— BEGIN —

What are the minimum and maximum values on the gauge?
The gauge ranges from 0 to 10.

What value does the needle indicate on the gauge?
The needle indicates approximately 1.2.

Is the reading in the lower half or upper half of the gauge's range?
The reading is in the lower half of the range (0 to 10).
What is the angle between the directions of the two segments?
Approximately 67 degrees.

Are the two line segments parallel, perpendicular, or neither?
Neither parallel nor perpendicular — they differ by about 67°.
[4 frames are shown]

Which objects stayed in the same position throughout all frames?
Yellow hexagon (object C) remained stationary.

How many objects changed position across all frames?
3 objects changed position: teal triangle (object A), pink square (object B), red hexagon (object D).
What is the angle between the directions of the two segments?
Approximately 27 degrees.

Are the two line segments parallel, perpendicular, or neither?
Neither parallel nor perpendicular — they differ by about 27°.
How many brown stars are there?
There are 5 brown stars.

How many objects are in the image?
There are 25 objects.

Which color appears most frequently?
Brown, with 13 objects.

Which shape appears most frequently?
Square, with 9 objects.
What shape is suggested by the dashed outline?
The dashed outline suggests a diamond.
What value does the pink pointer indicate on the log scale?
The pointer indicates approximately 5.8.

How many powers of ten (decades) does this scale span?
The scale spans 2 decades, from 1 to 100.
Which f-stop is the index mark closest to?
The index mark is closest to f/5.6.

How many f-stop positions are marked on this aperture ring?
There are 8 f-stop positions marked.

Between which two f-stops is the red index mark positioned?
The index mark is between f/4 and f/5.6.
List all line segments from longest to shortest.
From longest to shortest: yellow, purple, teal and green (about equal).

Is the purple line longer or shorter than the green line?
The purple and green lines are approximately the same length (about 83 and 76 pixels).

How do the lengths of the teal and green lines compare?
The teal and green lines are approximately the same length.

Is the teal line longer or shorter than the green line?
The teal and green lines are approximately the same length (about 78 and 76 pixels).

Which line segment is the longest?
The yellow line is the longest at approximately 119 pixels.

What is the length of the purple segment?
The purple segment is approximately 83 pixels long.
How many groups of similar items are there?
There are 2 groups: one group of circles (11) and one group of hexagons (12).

— END —
— BEGIN —

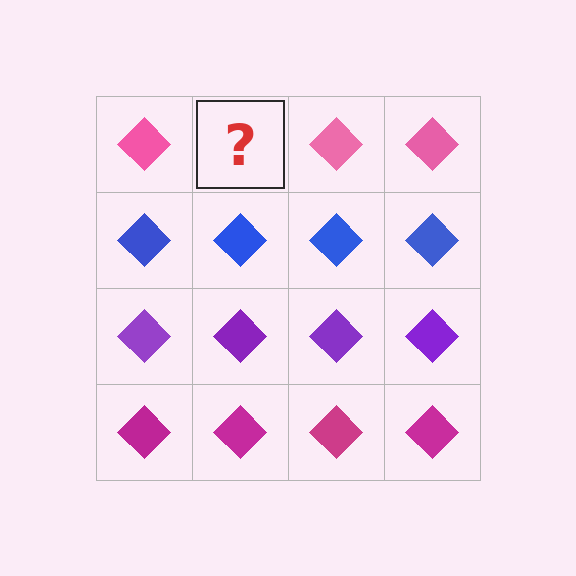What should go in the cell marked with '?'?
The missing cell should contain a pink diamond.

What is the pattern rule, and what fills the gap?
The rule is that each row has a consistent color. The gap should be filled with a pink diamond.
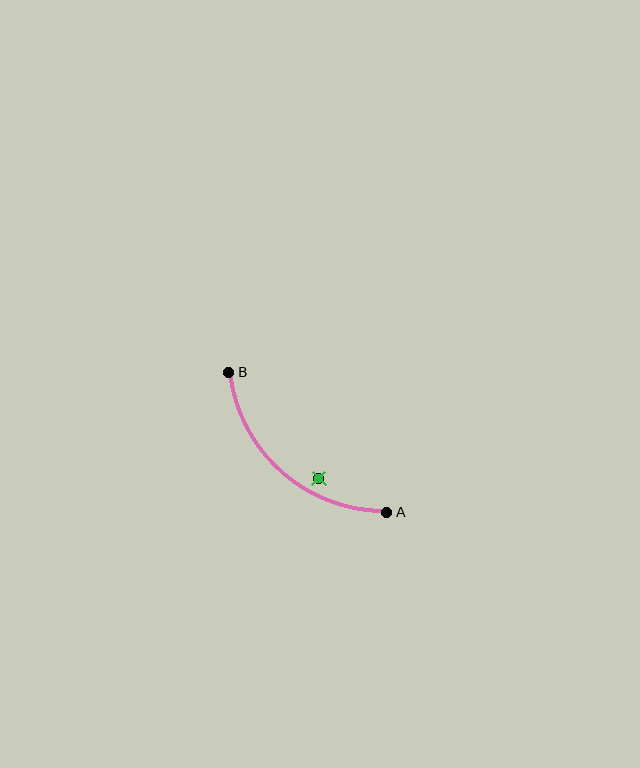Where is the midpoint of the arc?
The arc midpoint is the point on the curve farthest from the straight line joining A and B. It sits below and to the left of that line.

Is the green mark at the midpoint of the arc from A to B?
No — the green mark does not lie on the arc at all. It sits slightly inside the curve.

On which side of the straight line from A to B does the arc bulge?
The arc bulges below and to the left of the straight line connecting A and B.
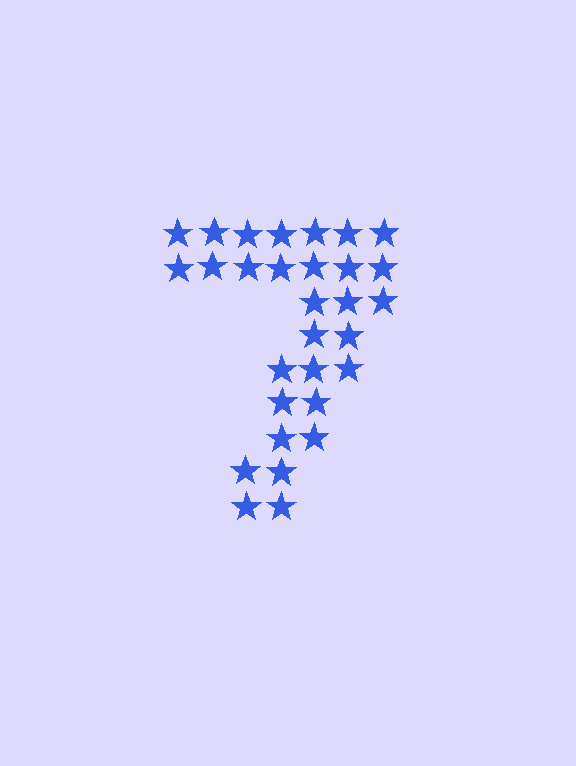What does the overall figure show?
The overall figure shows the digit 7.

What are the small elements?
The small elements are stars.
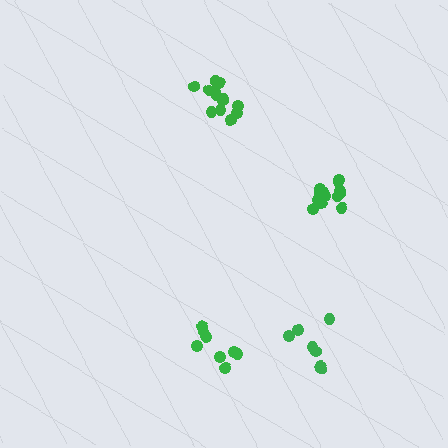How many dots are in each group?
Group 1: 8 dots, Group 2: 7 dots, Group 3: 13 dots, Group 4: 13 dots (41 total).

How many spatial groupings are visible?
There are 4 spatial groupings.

— END —

→ Exercise brief: Transcribe, exactly and exclusively, the run of lines that opens with the line bearing "What are the minimum" and closes with the line bearing "[4 frames are shown]".

→ Response to the task:
What are the minimum and maximum values on the gauge?
The gauge ranges from 0 to 10.

What value does the needle indicate on the gauge?
The needle indicates approximately 1.2.

Is the reading in the lower half or upper half of the gauge's range?
The reading is in the lower half of the range (0 to 10).
What is the angle between the directions of the two segments?
Approximately 67 degrees.

Are the two line segments parallel, perpendicular, or neither?
Neither parallel nor perpendicular — they differ by about 67°.
[4 frames are shown]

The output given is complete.